= WORK TO DO =
Give back the records below exactly, every one, with no pictures.

= RECORDS SHOWN =
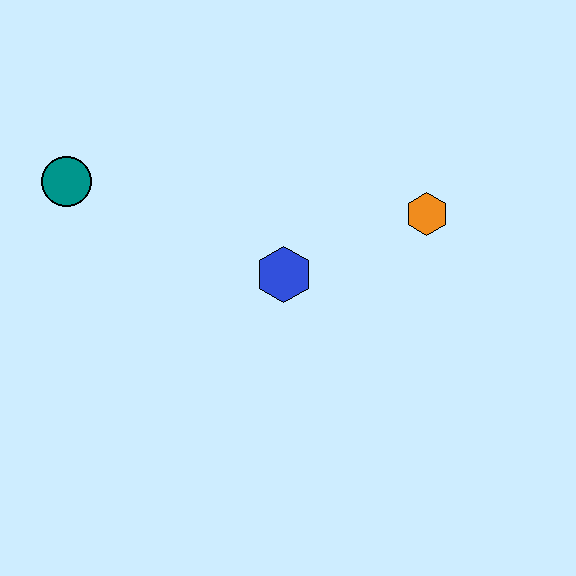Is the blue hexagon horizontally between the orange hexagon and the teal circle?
Yes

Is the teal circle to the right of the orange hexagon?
No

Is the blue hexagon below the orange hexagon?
Yes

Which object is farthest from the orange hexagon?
The teal circle is farthest from the orange hexagon.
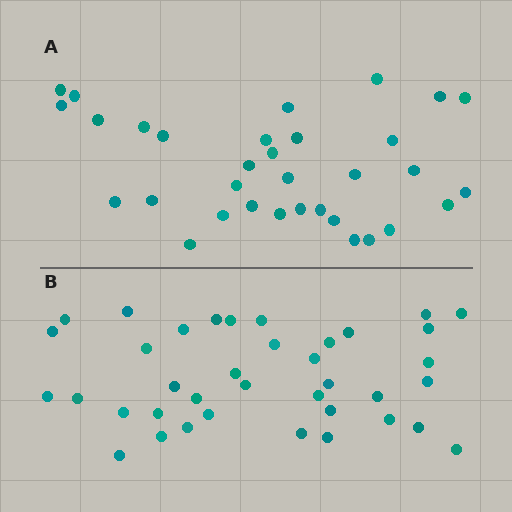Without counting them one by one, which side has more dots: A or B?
Region B (the bottom region) has more dots.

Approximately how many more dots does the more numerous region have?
Region B has about 5 more dots than region A.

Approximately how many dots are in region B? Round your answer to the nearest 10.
About 40 dots. (The exact count is 38, which rounds to 40.)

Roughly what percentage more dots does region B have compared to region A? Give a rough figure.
About 15% more.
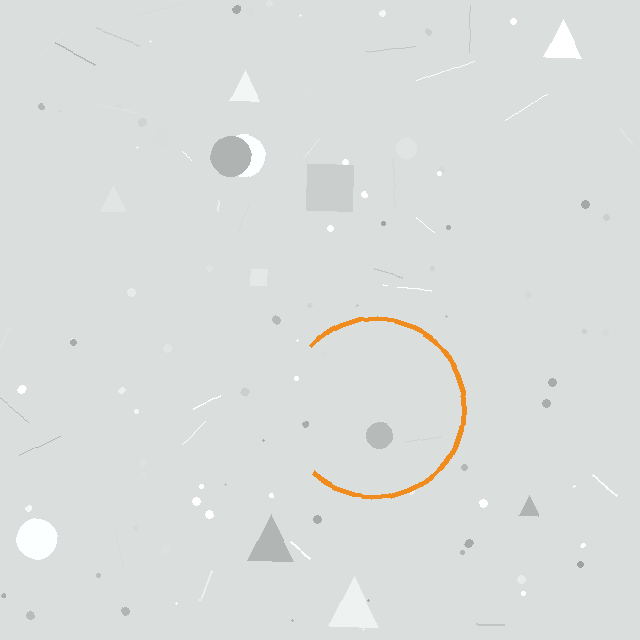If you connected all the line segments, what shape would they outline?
They would outline a circle.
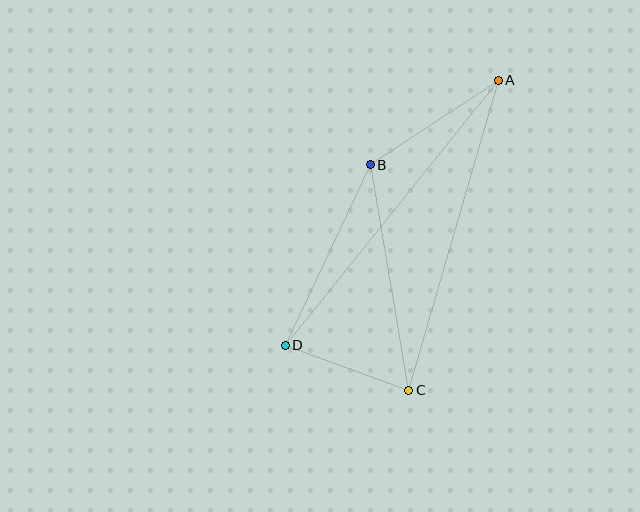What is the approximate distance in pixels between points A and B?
The distance between A and B is approximately 153 pixels.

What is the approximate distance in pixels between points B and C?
The distance between B and C is approximately 229 pixels.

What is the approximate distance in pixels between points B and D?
The distance between B and D is approximately 200 pixels.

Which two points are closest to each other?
Points C and D are closest to each other.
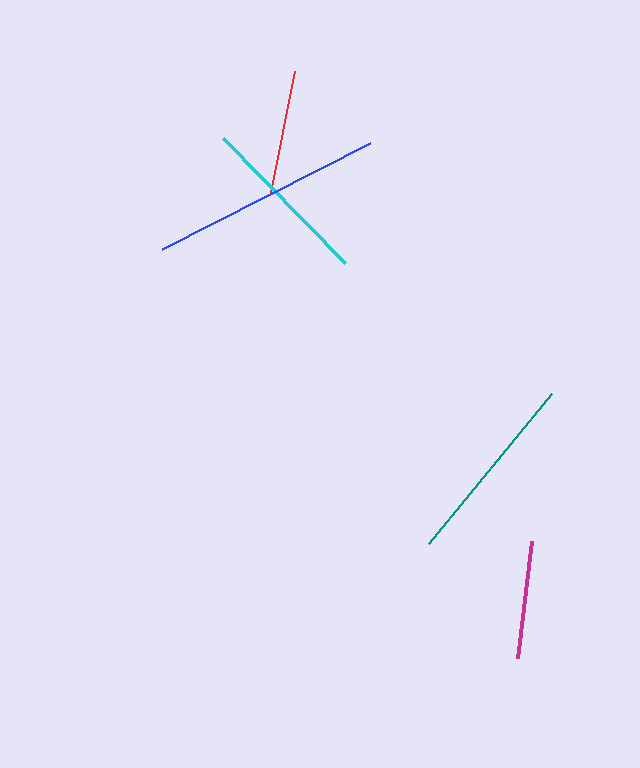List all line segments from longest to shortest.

= TASK SOLUTION =
Is the blue hexagon horizontally between the orange hexagon and the teal circle?
Yes

Is the teal circle to the right of the orange hexagon?
No

Is the blue hexagon below the orange hexagon?
Yes

Which object is farthest from the orange hexagon?
The teal circle is farthest from the orange hexagon.
Without counting them one by one, which side has more dots: A or B?
Region B (the bottom region) has more dots.

Approximately how many more dots does the more numerous region have?
Region B has about 5 more dots than region A.

Approximately how many dots are in region B? Round your answer to the nearest 10.
About 40 dots. (The exact count is 38, which rounds to 40.)

Roughly what percentage more dots does region B have compared to region A? Give a rough figure.
About 15% more.
If you connected all the line segments, what shape would they outline?
They would outline a circle.
What is the approximate distance in pixels between points A and B?
The distance between A and B is approximately 153 pixels.

What is the approximate distance in pixels between points B and C?
The distance between B and C is approximately 229 pixels.

What is the approximate distance in pixels between points B and D?
The distance between B and D is approximately 200 pixels.

Which two points are closest to each other?
Points C and D are closest to each other.
List all line segments from longest to shortest.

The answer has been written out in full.